What is asked:
Identify the line with "Which direction did the pink cross (C) move?"; copy word for word that line and every one after it, to the end of the listing. Exclude pictures.

(Stored dataset items)
— START —

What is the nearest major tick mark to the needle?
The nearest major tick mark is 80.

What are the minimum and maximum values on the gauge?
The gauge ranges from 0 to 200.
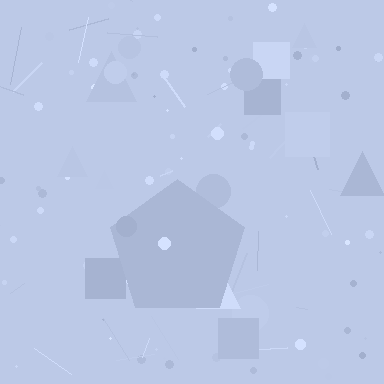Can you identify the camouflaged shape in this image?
The camouflaged shape is a pentagon.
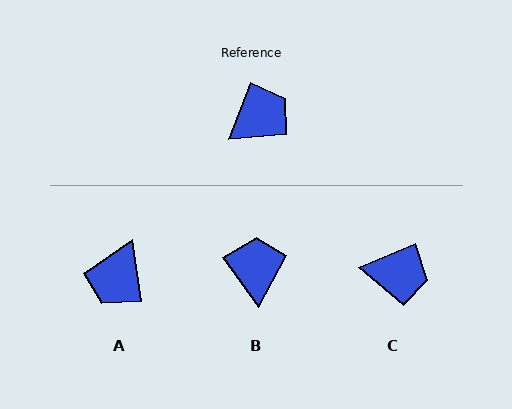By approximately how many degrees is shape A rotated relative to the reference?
Approximately 151 degrees clockwise.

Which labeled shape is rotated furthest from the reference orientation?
A, about 151 degrees away.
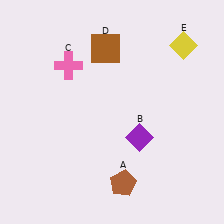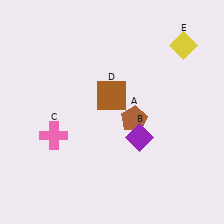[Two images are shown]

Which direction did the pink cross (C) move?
The pink cross (C) moved down.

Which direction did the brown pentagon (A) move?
The brown pentagon (A) moved up.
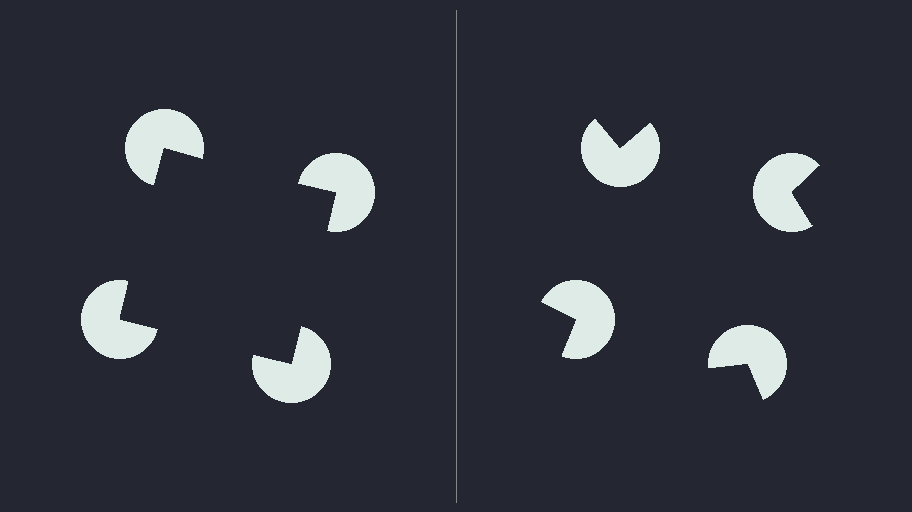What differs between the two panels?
The pac-man discs are positioned identically on both sides; only the wedge orientations differ. On the left they align to a square; on the right they are misaligned.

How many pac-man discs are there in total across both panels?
8 — 4 on each side.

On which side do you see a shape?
An illusory square appears on the left side. On the right side the wedge cuts are rotated, so no coherent shape forms.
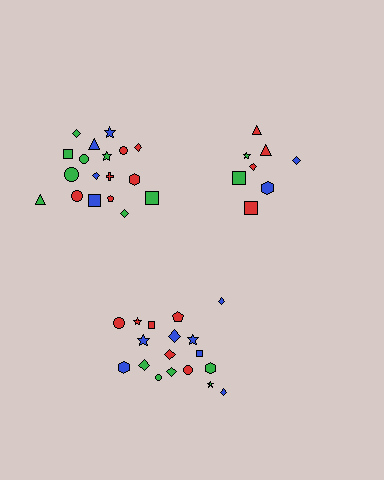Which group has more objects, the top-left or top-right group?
The top-left group.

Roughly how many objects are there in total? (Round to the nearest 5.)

— END —

Final result:
Which direction did the pink cross (C) move?
The pink cross (C) moved down.

Which direction did the brown pentagon (A) move?
The brown pentagon (A) moved up.
What differs between the two panels?
The pac-man discs are positioned identically on both sides; only the wedge orientations differ. On the left they align to a square; on the right they are misaligned.

How many pac-man discs are there in total across both panels?
8 — 4 on each side.

On which side do you see a shape?
An illusory square appears on the left side. On the right side the wedge cuts are rotated, so no coherent shape forms.
Which group has more objects, the top-left or top-right group?
The top-left group.

Roughly how many objects are there in total? (Round to the nearest 5.)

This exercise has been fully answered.